--- Start Records for this task ---

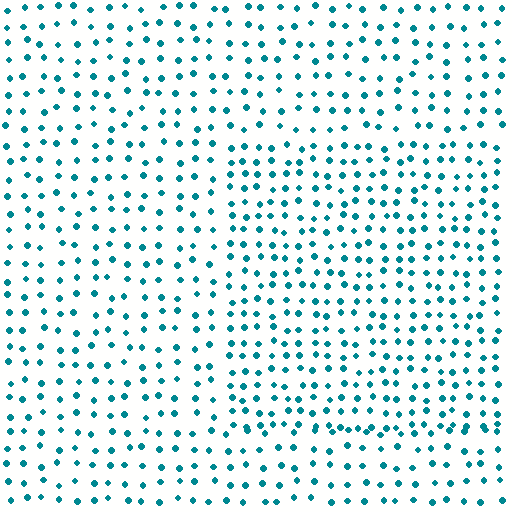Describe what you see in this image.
The image contains small teal elements arranged at two different densities. A rectangle-shaped region is visible where the elements are more densely packed than the surrounding area.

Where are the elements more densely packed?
The elements are more densely packed inside the rectangle boundary.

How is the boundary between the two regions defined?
The boundary is defined by a change in element density (approximately 1.5x ratio). All elements are the same color, size, and shape.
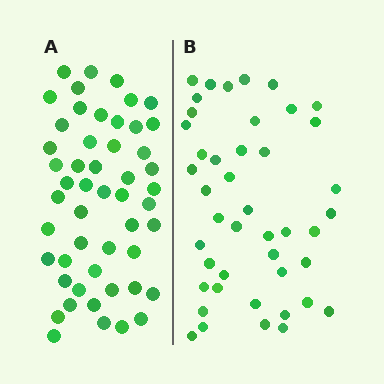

--- End Records for this task ---

--- What is asked ---
Your task is to transcribe all of the records precisely, with no images included.

--- Solution to this exercise ---
Describe what you see in this image.
The image contains small teal elements arranged at two different densities. A rectangle-shaped region is visible where the elements are more densely packed than the surrounding area.

Where are the elements more densely packed?
The elements are more densely packed inside the rectangle boundary.

How is the boundary between the two regions defined?
The boundary is defined by a change in element density (approximately 1.5x ratio). All elements are the same color, size, and shape.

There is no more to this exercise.